──────── Excerpted data

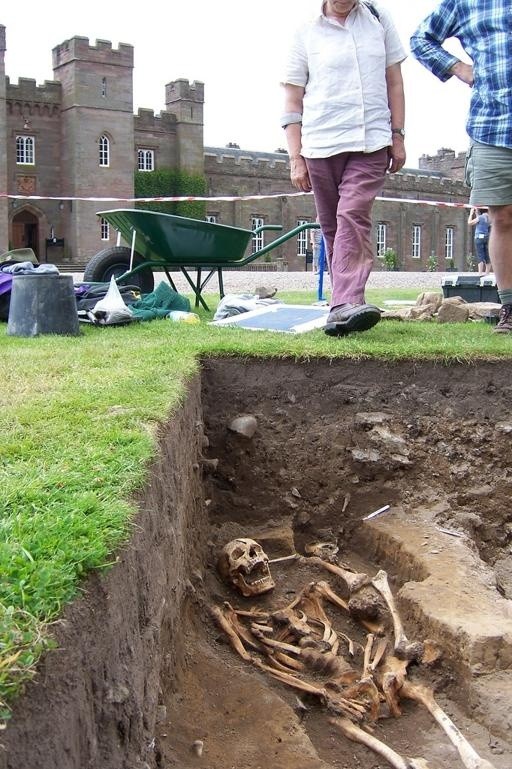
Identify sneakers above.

────────────────
──────── Excerpted data

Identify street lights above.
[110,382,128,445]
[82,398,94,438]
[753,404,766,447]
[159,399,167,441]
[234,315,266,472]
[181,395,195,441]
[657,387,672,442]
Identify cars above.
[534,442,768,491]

────────────────

* _What this task involves_: Write out the lines from the one containing "Identify street lights above." through the one containing "[534,442,768,491]", inclusive, exactly as they appear.

* _Result_:
Identify street lights above.
[110,382,128,445]
[82,398,94,438]
[753,404,766,447]
[159,399,167,441]
[234,315,266,472]
[181,395,195,441]
[657,387,672,442]
Identify cars above.
[534,442,768,491]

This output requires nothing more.